- **Exercise instructions**: Would you write out the entries below, every one of them, exactly?
** Start The input **
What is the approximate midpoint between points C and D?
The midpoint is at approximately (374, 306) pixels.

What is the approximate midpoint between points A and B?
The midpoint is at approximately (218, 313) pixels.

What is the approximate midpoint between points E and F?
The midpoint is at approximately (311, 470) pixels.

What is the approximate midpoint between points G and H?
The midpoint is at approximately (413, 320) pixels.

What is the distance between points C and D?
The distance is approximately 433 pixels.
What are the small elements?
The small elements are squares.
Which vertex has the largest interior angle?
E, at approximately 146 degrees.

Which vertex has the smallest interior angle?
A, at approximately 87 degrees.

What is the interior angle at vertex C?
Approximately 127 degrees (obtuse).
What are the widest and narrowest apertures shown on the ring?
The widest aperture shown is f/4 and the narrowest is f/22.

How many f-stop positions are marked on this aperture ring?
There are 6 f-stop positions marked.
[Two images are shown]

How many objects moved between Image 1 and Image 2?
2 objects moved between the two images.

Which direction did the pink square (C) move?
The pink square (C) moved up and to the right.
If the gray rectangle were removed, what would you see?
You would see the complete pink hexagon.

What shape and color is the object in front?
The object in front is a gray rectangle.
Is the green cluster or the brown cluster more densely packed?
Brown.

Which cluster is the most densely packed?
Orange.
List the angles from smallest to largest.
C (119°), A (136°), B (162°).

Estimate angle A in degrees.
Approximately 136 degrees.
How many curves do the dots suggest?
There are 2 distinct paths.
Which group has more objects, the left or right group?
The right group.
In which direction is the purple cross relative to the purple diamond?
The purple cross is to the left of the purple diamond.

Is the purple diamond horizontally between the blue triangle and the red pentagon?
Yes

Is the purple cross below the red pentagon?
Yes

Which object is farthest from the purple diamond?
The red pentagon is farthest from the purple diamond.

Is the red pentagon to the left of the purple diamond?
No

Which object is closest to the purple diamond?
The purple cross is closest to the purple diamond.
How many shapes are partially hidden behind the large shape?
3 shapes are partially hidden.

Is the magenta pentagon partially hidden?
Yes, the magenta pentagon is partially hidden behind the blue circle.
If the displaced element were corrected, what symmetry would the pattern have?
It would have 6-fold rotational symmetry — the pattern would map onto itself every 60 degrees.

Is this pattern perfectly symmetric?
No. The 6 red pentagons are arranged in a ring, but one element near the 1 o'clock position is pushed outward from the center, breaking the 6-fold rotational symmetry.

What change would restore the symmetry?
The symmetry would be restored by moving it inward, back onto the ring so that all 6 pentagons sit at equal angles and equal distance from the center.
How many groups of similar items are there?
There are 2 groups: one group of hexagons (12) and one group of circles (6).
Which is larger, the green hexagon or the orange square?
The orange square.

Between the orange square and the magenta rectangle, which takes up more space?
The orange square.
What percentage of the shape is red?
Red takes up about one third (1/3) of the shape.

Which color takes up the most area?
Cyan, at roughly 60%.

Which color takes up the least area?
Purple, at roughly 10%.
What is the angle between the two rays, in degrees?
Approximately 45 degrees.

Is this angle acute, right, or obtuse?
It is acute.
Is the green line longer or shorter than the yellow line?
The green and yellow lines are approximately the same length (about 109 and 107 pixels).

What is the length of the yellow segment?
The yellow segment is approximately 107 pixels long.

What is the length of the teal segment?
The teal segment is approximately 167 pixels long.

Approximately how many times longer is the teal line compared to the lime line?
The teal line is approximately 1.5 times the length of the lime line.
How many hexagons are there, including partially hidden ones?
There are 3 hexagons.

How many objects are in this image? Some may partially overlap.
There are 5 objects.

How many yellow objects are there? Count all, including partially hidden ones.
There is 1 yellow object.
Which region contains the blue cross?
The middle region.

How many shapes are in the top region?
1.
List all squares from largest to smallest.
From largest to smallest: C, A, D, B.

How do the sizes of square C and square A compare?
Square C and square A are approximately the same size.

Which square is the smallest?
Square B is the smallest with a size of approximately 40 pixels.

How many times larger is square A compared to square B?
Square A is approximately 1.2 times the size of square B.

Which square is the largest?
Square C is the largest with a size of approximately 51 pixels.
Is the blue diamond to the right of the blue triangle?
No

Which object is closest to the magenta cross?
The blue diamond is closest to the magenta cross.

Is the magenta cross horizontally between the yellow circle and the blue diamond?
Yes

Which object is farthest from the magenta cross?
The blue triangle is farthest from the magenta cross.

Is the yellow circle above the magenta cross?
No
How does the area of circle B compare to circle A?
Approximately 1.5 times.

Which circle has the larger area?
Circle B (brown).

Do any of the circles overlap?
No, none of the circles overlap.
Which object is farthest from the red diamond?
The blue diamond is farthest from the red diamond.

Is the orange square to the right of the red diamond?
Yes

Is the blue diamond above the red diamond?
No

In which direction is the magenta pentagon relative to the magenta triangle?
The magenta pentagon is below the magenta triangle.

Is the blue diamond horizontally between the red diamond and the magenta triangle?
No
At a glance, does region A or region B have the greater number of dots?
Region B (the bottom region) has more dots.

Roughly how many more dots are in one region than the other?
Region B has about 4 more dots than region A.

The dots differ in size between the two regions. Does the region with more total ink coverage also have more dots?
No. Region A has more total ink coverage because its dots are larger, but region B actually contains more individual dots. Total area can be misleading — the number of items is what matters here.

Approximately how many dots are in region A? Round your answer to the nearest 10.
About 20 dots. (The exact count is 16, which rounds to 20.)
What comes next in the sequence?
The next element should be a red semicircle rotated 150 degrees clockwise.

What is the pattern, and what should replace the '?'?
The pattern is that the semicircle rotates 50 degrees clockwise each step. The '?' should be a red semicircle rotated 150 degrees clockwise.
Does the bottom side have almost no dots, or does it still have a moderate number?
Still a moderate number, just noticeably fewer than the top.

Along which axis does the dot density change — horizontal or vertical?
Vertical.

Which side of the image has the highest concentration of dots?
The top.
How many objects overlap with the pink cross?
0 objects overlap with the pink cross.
** End The input **
- **Response**:
What is the approximate midpoint between points C and D?
The midpoint is at approximately (374, 306) pixels.

What is the approximate midpoint between points A and B?
The midpoint is at approximately (218, 313) pixels.

What is the approximate midpoint between points E and F?
The midpoint is at approximately (311, 470) pixels.

What is the approximate midpoint between points G and H?
The midpoint is at approximately (413, 320) pixels.

What is the distance between points C and D?
The distance is approximately 433 pixels.
What are the small elements?
The small elements are squares.
Which vertex has the largest interior angle?
E, at approximately 146 degrees.

Which vertex has the smallest interior angle?
A, at approximately 87 degrees.

What is the interior angle at vertex C?
Approximately 127 degrees (obtuse).
What are the widest and narrowest apertures shown on the ring?
The widest aperture shown is f/4 and the narrowest is f/22.

How many f-stop positions are marked on this aperture ring?
There are 6 f-stop positions marked.
[Two images are shown]

How many objects moved between Image 1 and Image 2?
2 objects moved between the two images.

Which direction did the pink square (C) move?
The pink square (C) moved up and to the right.
If the gray rectangle were removed, what would you see?
You would see the complete pink hexagon.

What shape and color is the object in front?
The object in front is a gray rectangle.
Is the green cluster or the brown cluster more densely packed?
Brown.

Which cluster is the most densely packed?
Orange.
List the angles from smallest to largest.
C (119°), A (136°), B (162°).

Estimate angle A in degrees.
Approximately 136 degrees.
How many curves do the dots suggest?
There are 2 distinct paths.
Which group has more objects, the left or right group?
The right group.
In which direction is the purple cross relative to the purple diamond?
The purple cross is to the left of the purple diamond.

Is the purple diamond horizontally between the blue triangle and the red pentagon?
Yes

Is the purple cross below the red pentagon?
Yes

Which object is farthest from the purple diamond?
The red pentagon is farthest from the purple diamond.

Is the red pentagon to the left of the purple diamond?
No

Which object is closest to the purple diamond?
The purple cross is closest to the purple diamond.
How many shapes are partially hidden behind the large shape?
3 shapes are partially hidden.

Is the magenta pentagon partially hidden?
Yes, the magenta pentagon is partially hidden behind the blue circle.
If the displaced element were corrected, what symmetry would the pattern have?
It would have 6-fold rotational symmetry — the pattern would map onto itself every 60 degrees.

Is this pattern perfectly symmetric?
No. The 6 red pentagons are arranged in a ring, but one element near the 1 o'clock position is pushed outward from the center, breaking the 6-fold rotational symmetry.

What change would restore the symmetry?
The symmetry would be restored by moving it inward, back onto the ring so that all 6 pentagons sit at equal angles and equal distance from the center.
How many groups of similar items are there?
There are 2 groups: one group of hexagons (12) and one group of circles (6).
Which is larger, the green hexagon or the orange square?
The orange square.

Between the orange square and the magenta rectangle, which takes up more space?
The orange square.
What percentage of the shape is red?
Red takes up about one third (1/3) of the shape.

Which color takes up the most area?
Cyan, at roughly 60%.

Which color takes up the least area?
Purple, at roughly 10%.
What is the angle between the two rays, in degrees?
Approximately 45 degrees.

Is this angle acute, right, or obtuse?
It is acute.
Is the green line longer or shorter than the yellow line?
The green and yellow lines are approximately the same length (about 109 and 107 pixels).

What is the length of the yellow segment?
The yellow segment is approximately 107 pixels long.

What is the length of the teal segment?
The teal segment is approximately 167 pixels long.

Approximately how many times longer is the teal line compared to the lime line?
The teal line is approximately 1.5 times the length of the lime line.
How many hexagons are there, including partially hidden ones?
There are 3 hexagons.

How many objects are in this image? Some may partially overlap.
There are 5 objects.

How many yellow objects are there? Count all, including partially hidden ones.
There is 1 yellow object.
Which region contains the blue cross?
The middle region.

How many shapes are in the top region?
1.
List all squares from largest to smallest.
From largest to smallest: C, A, D, B.

How do the sizes of square C and square A compare?
Square C and square A are approximately the same size.

Which square is the smallest?
Square B is the smallest with a size of approximately 40 pixels.

How many times larger is square A compared to square B?
Square A is approximately 1.2 times the size of square B.

Which square is the largest?
Square C is the largest with a size of approximately 51 pixels.
Is the blue diamond to the right of the blue triangle?
No

Which object is closest to the magenta cross?
The blue diamond is closest to the magenta cross.

Is the magenta cross horizontally between the yellow circle and the blue diamond?
Yes

Which object is farthest from the magenta cross?
The blue triangle is farthest from the magenta cross.

Is the yellow circle above the magenta cross?
No
How does the area of circle B compare to circle A?
Approximately 1.5 times.

Which circle has the larger area?
Circle B (brown).

Do any of the circles overlap?
No, none of the circles overlap.
Which object is farthest from the red diamond?
The blue diamond is farthest from the red diamond.

Is the orange square to the right of the red diamond?
Yes

Is the blue diamond above the red diamond?
No

In which direction is the magenta pentagon relative to the magenta triangle?
The magenta pentagon is below the magenta triangle.

Is the blue diamond horizontally between the red diamond and the magenta triangle?
No
At a glance, does region A or region B have the greater number of dots?
Region B (the bottom region) has more dots.

Roughly how many more dots are in one region than the other?
Region B has about 4 more dots than region A.

The dots differ in size between the two regions. Does the region with more total ink coverage also have more dots?
No. Region A has more total ink coverage because its dots are larger, but region B actually contains more individual dots. Total area can be misleading — the number of items is what matters here.

Approximately how many dots are in region A? Round your answer to the nearest 10.
About 20 dots. (The exact count is 16, which rounds to 20.)
What comes next in the sequence?
The next element should be a red semicircle rotated 150 degrees clockwise.

What is the pattern, and what should replace the '?'?
The pattern is that the semicircle rotates 50 degrees clockwise each step. The '?' should be a red semicircle rotated 150 degrees clockwise.
Does the bottom side have almost no dots, or does it still have a moderate number?
Still a moderate number, just noticeably fewer than the top.

Along which axis does the dot density change — horizontal or vertical?
Vertical.

Which side of the image has the highest concentration of dots?
The top.
How many objects overlap with the pink cross?
0 objects overlap with the pink cross.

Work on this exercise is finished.